_DATA PROVIDED:_
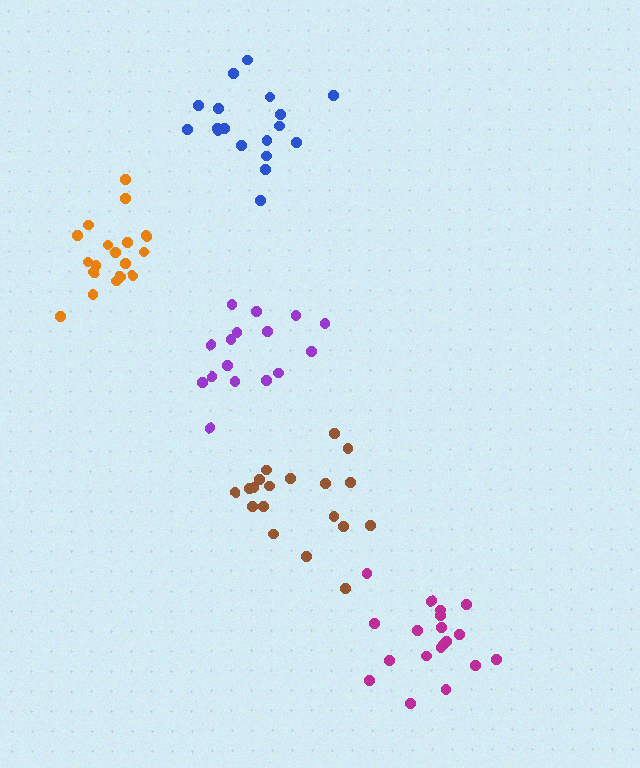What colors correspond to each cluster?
The clusters are colored: brown, purple, orange, magenta, blue.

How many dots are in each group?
Group 1: 19 dots, Group 2: 16 dots, Group 3: 19 dots, Group 4: 19 dots, Group 5: 18 dots (91 total).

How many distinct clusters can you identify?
There are 5 distinct clusters.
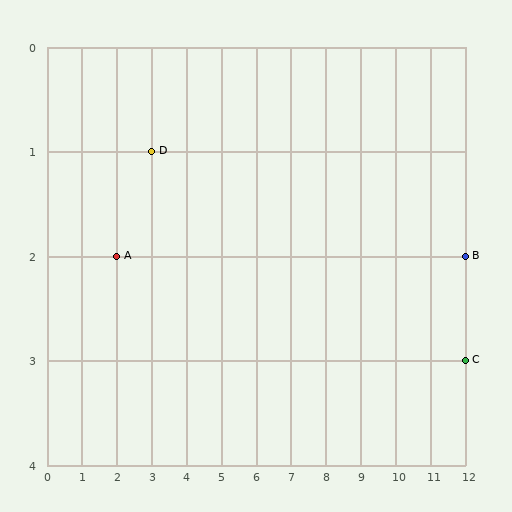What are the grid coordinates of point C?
Point C is at grid coordinates (12, 3).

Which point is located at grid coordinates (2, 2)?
Point A is at (2, 2).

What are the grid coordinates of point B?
Point B is at grid coordinates (12, 2).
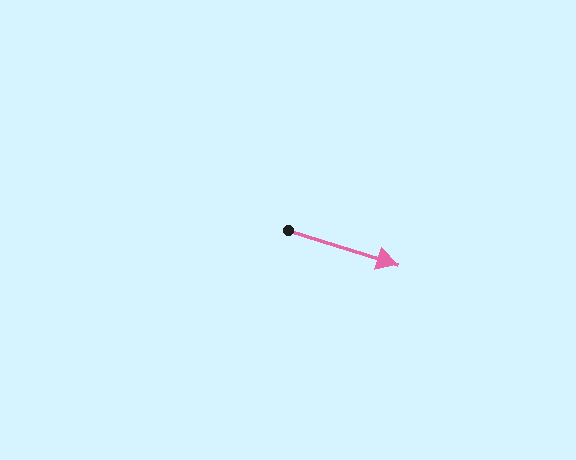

_GIVEN EXERCISE:_ Quote the preceding listing precisely and completely, omitting its images.

_REPLY:_
What colors correspond to each cluster?
The clusters are colored: brown, purple, orange, magenta, blue.

How many dots are in each group?
Group 1: 19 dots, Group 2: 16 dots, Group 3: 19 dots, Group 4: 19 dots, Group 5: 18 dots (91 total).

How many distinct clusters can you identify?
There are 5 distinct clusters.
What are the grid coordinates of point C?
Point C is at grid coordinates (12, 3).

Which point is located at grid coordinates (2, 2)?
Point A is at (2, 2).

What are the grid coordinates of point B?
Point B is at grid coordinates (12, 2).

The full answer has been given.